**WHAT YOU SHOULD DO**
Word for word, print each line of the listing below; pictures stay out.
-------
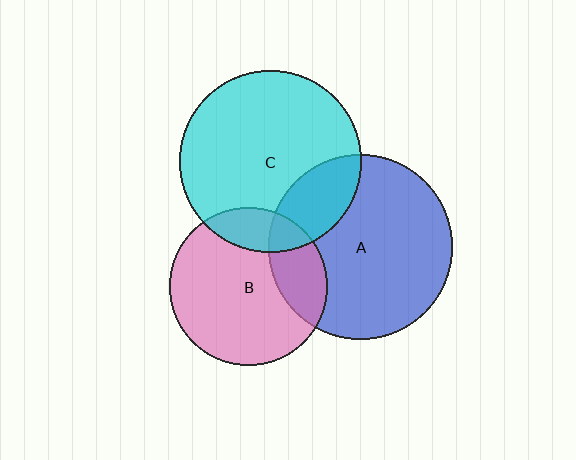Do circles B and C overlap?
Yes.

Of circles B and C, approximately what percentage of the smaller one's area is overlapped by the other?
Approximately 15%.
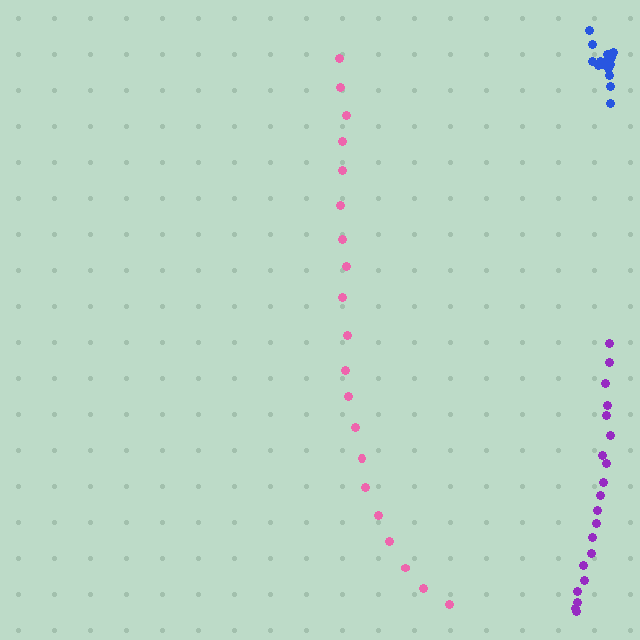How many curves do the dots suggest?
There are 3 distinct paths.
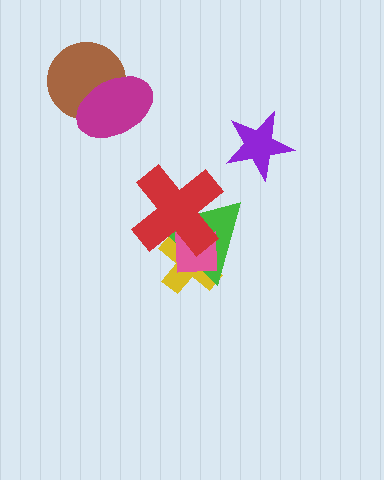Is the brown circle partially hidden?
Yes, it is partially covered by another shape.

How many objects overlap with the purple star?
0 objects overlap with the purple star.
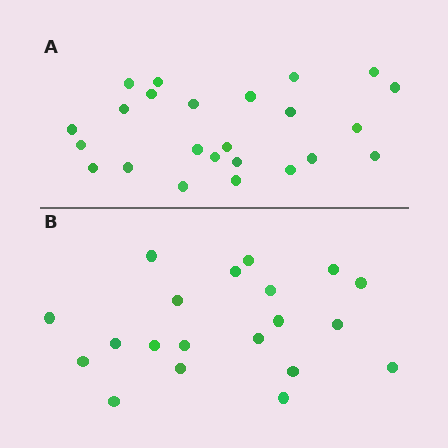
-------
**WRITTEN REPLY**
Do circles B and C overlap?
Yes.

Of circles B and C, approximately what percentage of the smaller one's area is overlapped by the other?
Approximately 15%.
How many curves do the dots suggest?
There are 3 distinct paths.
Is the brown circle partially hidden?
Yes, it is partially covered by another shape.

How many objects overlap with the purple star?
0 objects overlap with the purple star.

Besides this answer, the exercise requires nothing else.